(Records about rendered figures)
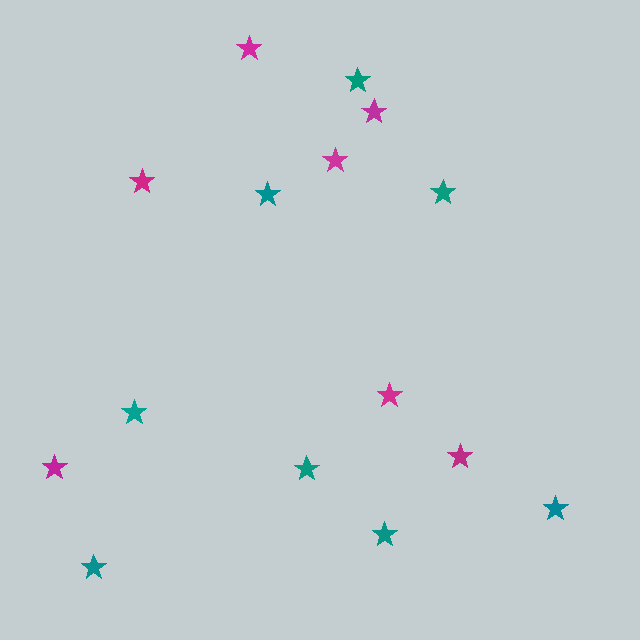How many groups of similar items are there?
There are 2 groups: one group of magenta stars (7) and one group of teal stars (8).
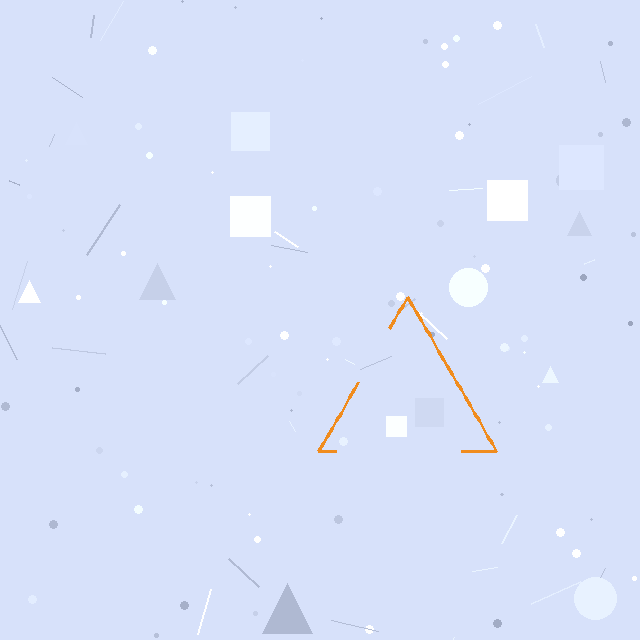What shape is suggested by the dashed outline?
The dashed outline suggests a triangle.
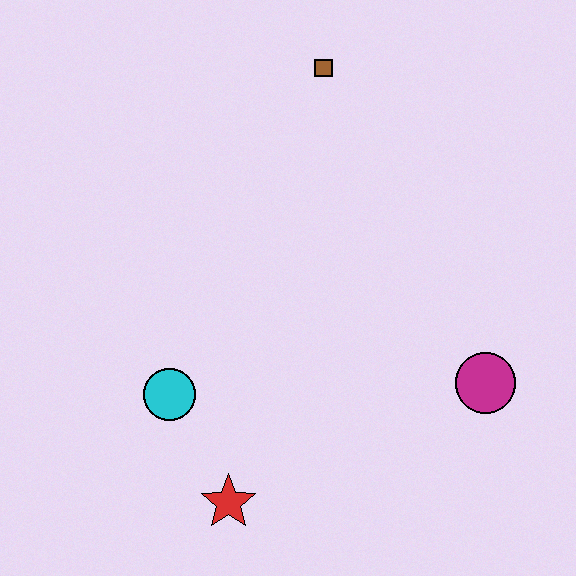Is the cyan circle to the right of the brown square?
No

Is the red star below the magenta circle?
Yes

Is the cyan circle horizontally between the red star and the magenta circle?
No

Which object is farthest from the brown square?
The red star is farthest from the brown square.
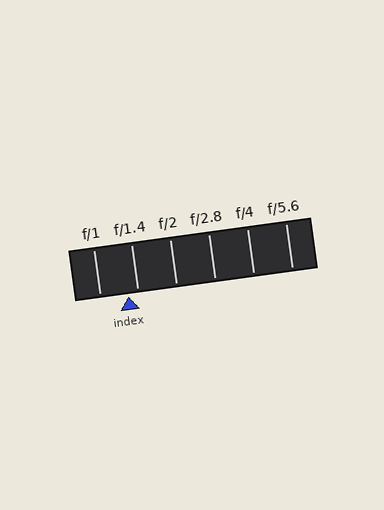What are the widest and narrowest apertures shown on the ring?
The widest aperture shown is f/1 and the narrowest is f/5.6.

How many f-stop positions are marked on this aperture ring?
There are 6 f-stop positions marked.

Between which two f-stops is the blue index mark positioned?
The index mark is between f/1 and f/1.4.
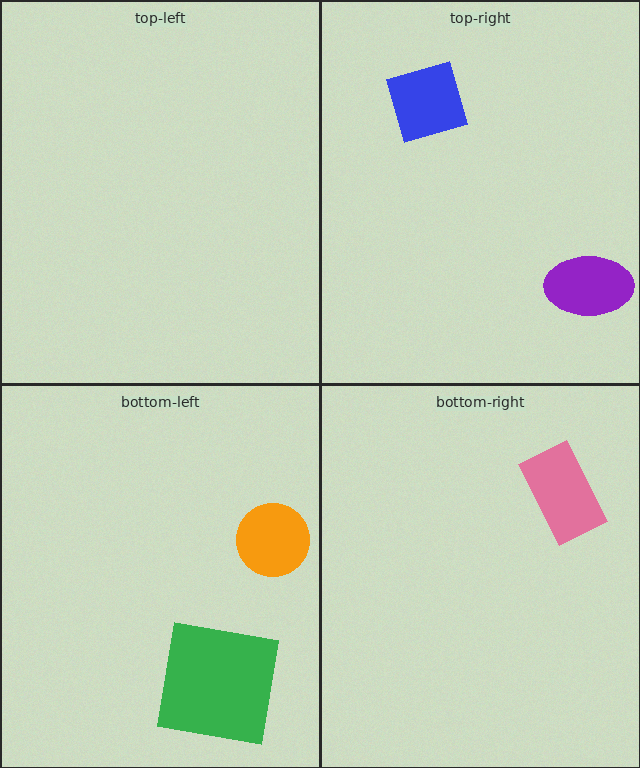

### Task instructions
Give back word for word the lines from the one containing "Between which two" through the final line of the data above. Pictures are to be left out.

### Answer below
Between which two f-stops is the blue index mark positioned?
The index mark is between f/1 and f/1.4.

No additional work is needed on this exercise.